Objective:
Every record that follows must be duplicated exactly, with images left out.

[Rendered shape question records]

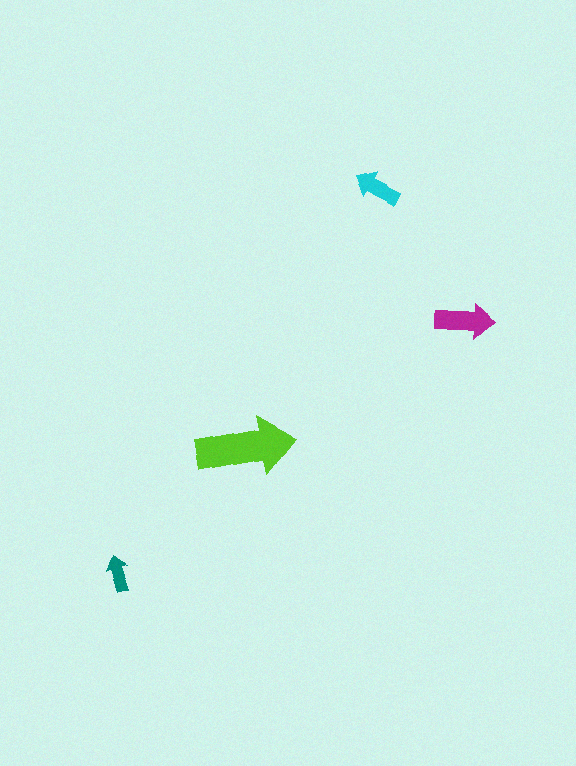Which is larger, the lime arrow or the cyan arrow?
The lime one.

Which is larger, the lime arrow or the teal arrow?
The lime one.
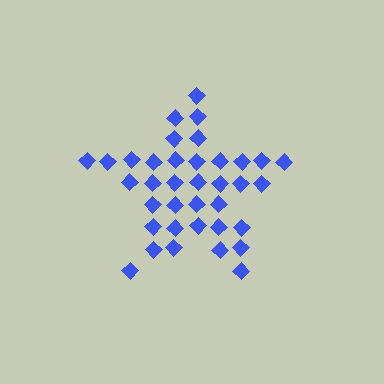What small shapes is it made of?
It is made of small diamonds.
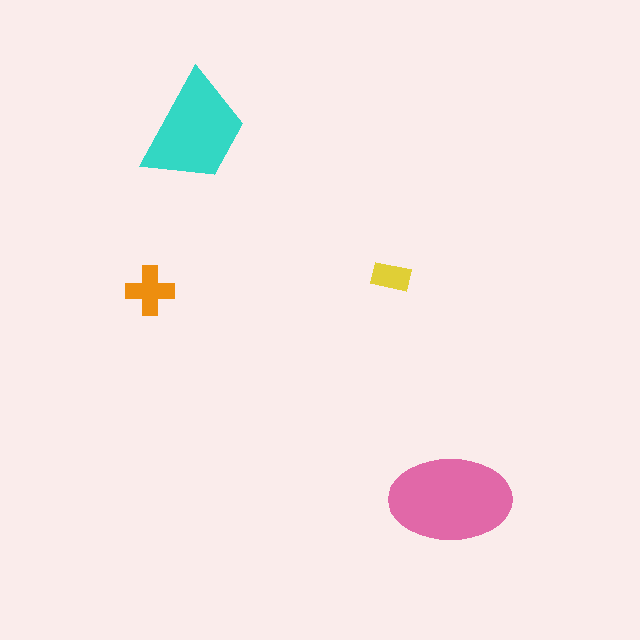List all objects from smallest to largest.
The yellow rectangle, the orange cross, the cyan trapezoid, the pink ellipse.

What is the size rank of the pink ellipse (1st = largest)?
1st.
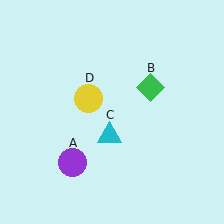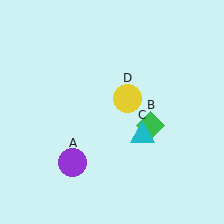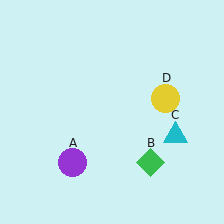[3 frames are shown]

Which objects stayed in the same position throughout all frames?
Purple circle (object A) remained stationary.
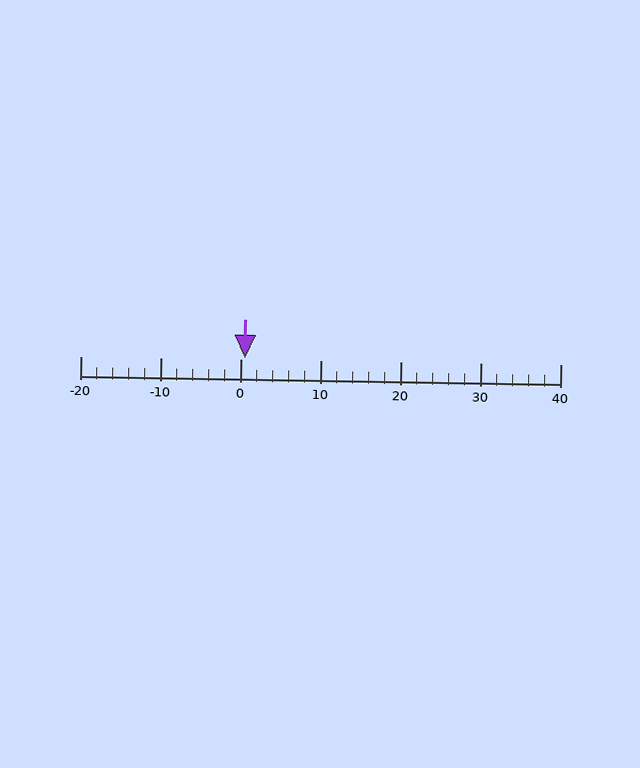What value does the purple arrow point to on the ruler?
The purple arrow points to approximately 0.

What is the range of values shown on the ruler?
The ruler shows values from -20 to 40.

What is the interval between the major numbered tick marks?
The major tick marks are spaced 10 units apart.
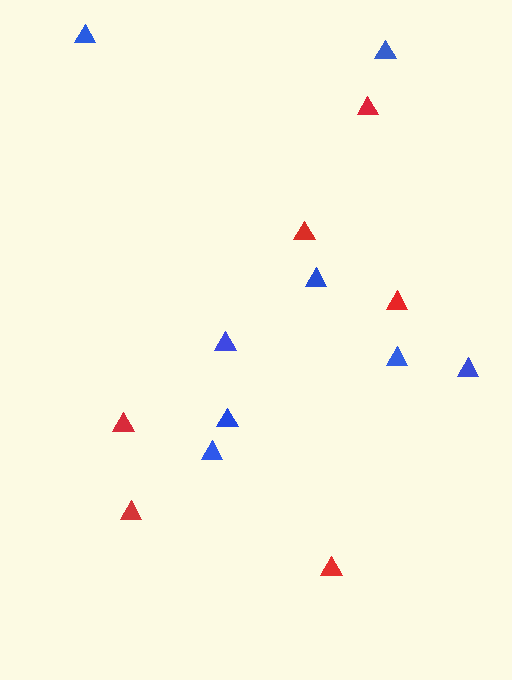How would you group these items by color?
There are 2 groups: one group of red triangles (6) and one group of blue triangles (8).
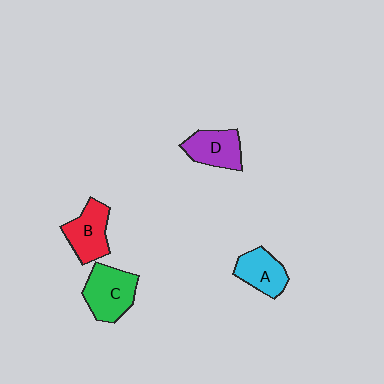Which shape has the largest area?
Shape C (green).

Result of the task:
Which is larger, the lime arrow or the cyan arrow?
The lime one.

Which is larger, the lime arrow or the teal arrow?
The lime one.
What small shapes is it made of?
It is made of small diamonds.
List all objects from smallest to largest.
The yellow rectangle, the orange cross, the cyan trapezoid, the pink ellipse.

What is the size rank of the pink ellipse (1st = largest)?
1st.
[3 frames are shown]

Which objects stayed in the same position throughout all frames?
Purple circle (object A) remained stationary.
What value does the purple arrow point to on the ruler?
The purple arrow points to approximately 0.

What is the range of values shown on the ruler?
The ruler shows values from -20 to 40.

What is the interval between the major numbered tick marks?
The major tick marks are spaced 10 units apart.
How would you group these items by color?
There are 2 groups: one group of red triangles (6) and one group of blue triangles (8).
Which shape has the largest area?
Shape C (green).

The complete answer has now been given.